TASK OBJECTIVE:
The copy must match the data below line for line and contain no images.

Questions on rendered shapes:
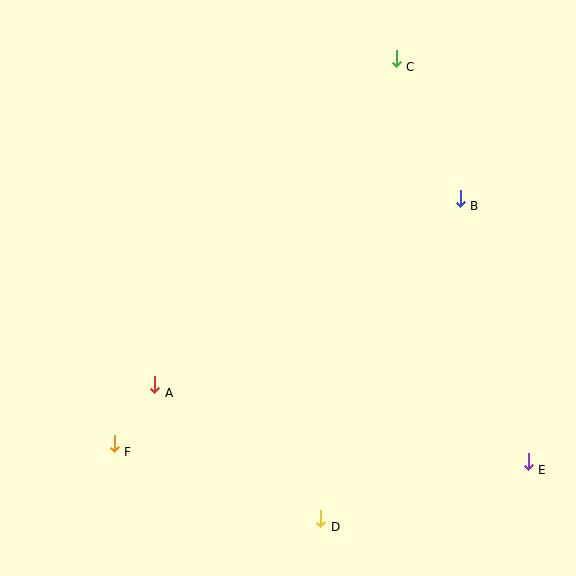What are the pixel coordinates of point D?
Point D is at (321, 527).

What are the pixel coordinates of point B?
Point B is at (460, 206).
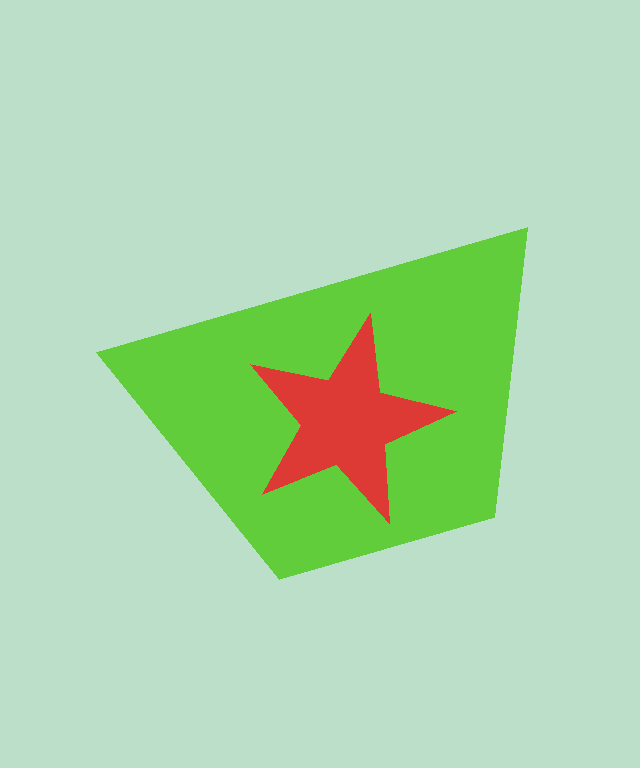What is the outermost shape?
The lime trapezoid.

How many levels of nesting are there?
2.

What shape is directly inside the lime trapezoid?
The red star.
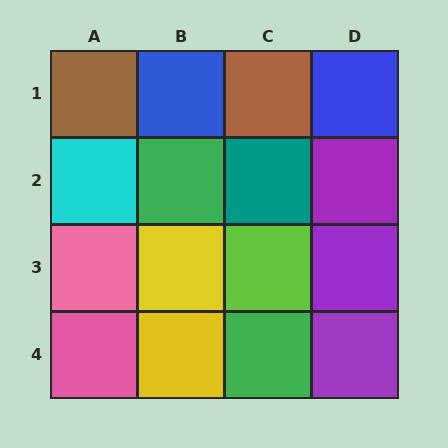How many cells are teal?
1 cell is teal.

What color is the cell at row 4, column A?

FINAL ANSWER:
What are the pixel coordinates of point D?
Point D is at (321, 527).

What are the pixel coordinates of point B?
Point B is at (460, 206).
What is the outermost shape?
The lime trapezoid.

How many levels of nesting are there?
2.

What shape is directly inside the lime trapezoid?
The red star.
How many cells are teal?
1 cell is teal.

What color is the cell at row 4, column A?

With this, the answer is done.